What needs to be done: Extract the lines beginning at the one that holds "What shapes are adjacent to row 3, column A?" and ending at the final line of the material below, keeping them exact and leaving out all pictures.

Records to use:
--- start ---
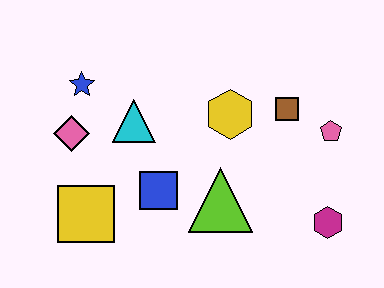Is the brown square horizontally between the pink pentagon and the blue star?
Yes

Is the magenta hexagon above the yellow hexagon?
No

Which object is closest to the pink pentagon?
The brown square is closest to the pink pentagon.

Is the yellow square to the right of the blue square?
No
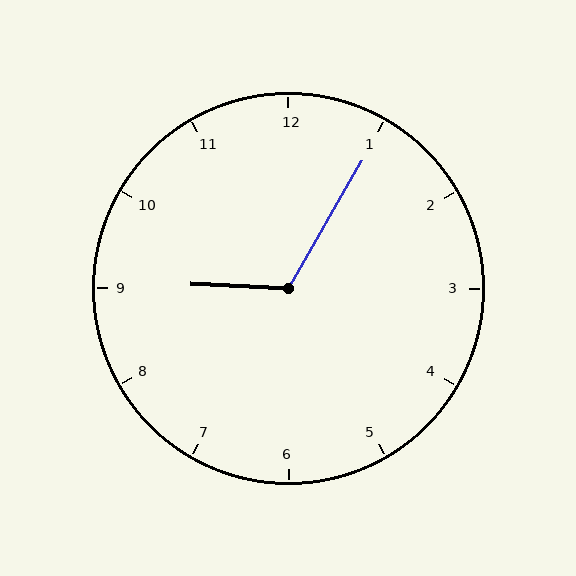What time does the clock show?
9:05.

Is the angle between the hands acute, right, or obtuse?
It is obtuse.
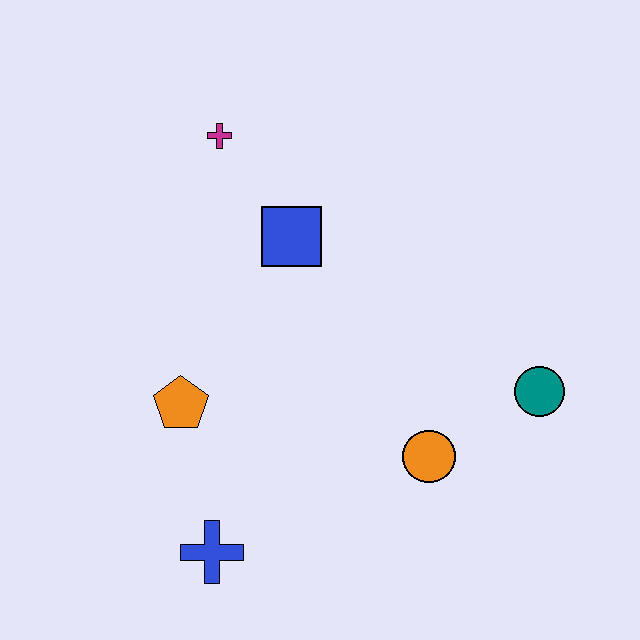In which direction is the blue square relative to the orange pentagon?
The blue square is above the orange pentagon.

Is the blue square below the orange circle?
No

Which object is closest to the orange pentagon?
The blue cross is closest to the orange pentagon.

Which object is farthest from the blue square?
The blue cross is farthest from the blue square.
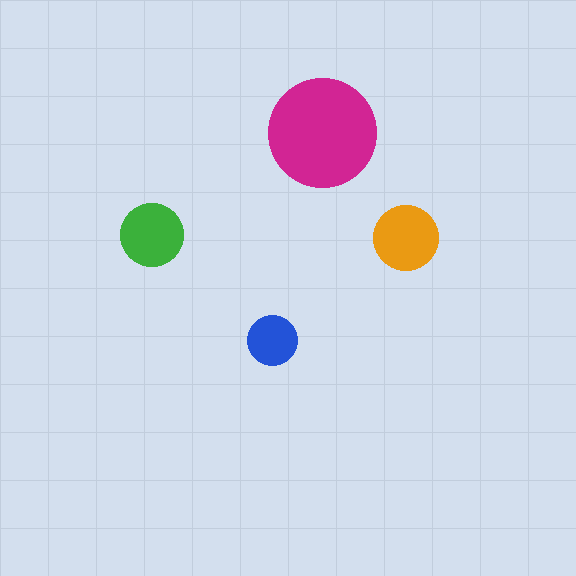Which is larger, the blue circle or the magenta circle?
The magenta one.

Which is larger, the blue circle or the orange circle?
The orange one.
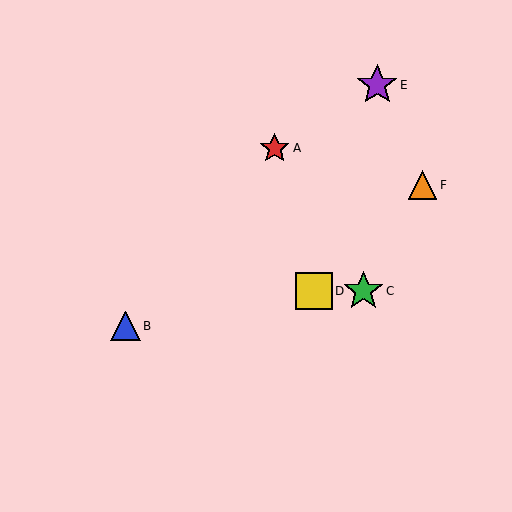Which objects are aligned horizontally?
Objects C, D are aligned horizontally.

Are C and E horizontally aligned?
No, C is at y≈291 and E is at y≈85.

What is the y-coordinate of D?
Object D is at y≈291.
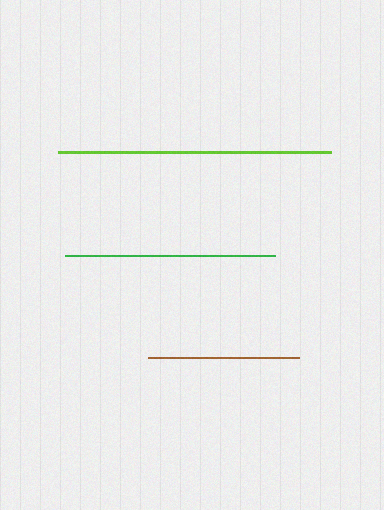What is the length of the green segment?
The green segment is approximately 211 pixels long.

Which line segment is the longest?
The lime line is the longest at approximately 273 pixels.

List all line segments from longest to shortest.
From longest to shortest: lime, green, brown.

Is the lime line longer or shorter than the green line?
The lime line is longer than the green line.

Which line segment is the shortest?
The brown line is the shortest at approximately 151 pixels.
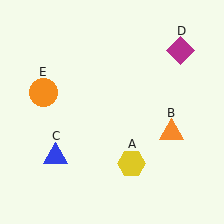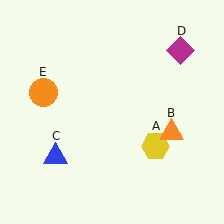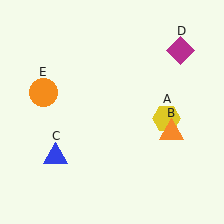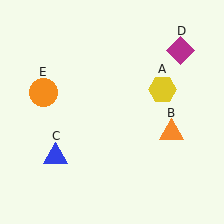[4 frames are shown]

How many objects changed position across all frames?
1 object changed position: yellow hexagon (object A).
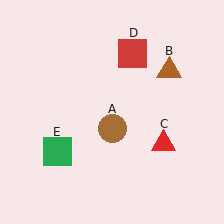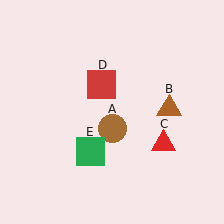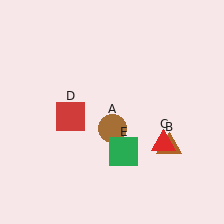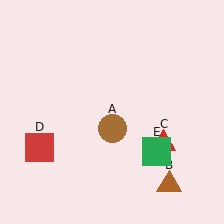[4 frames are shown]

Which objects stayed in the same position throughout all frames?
Brown circle (object A) and red triangle (object C) remained stationary.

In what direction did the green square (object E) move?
The green square (object E) moved right.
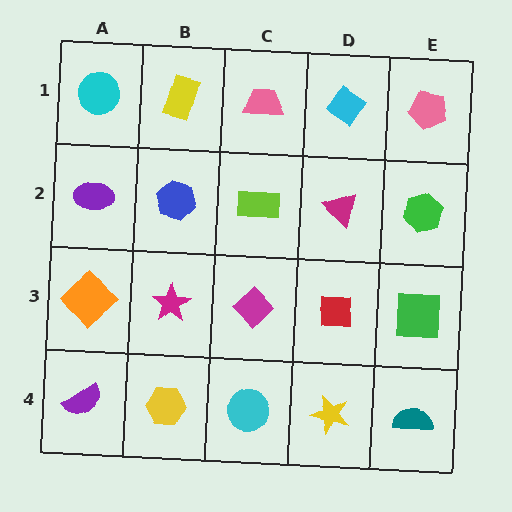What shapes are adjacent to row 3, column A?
A purple ellipse (row 2, column A), a purple semicircle (row 4, column A), a magenta star (row 3, column B).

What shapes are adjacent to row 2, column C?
A pink trapezoid (row 1, column C), a magenta diamond (row 3, column C), a blue hexagon (row 2, column B), a magenta triangle (row 2, column D).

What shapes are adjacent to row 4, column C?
A magenta diamond (row 3, column C), a yellow hexagon (row 4, column B), a yellow star (row 4, column D).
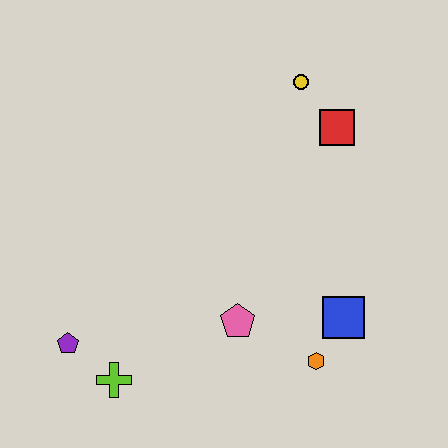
--- end ---
Solution:
What shapes are adjacent to row 3, column A?
A purple ellipse (row 2, column A), a purple semicircle (row 4, column A), a magenta star (row 3, column B).

What shapes are adjacent to row 2, column C?
A pink trapezoid (row 1, column C), a magenta diamond (row 3, column C), a blue hexagon (row 2, column B), a magenta triangle (row 2, column D).

What shapes are adjacent to row 4, column C?
A magenta diamond (row 3, column C), a yellow hexagon (row 4, column B), a yellow star (row 4, column D).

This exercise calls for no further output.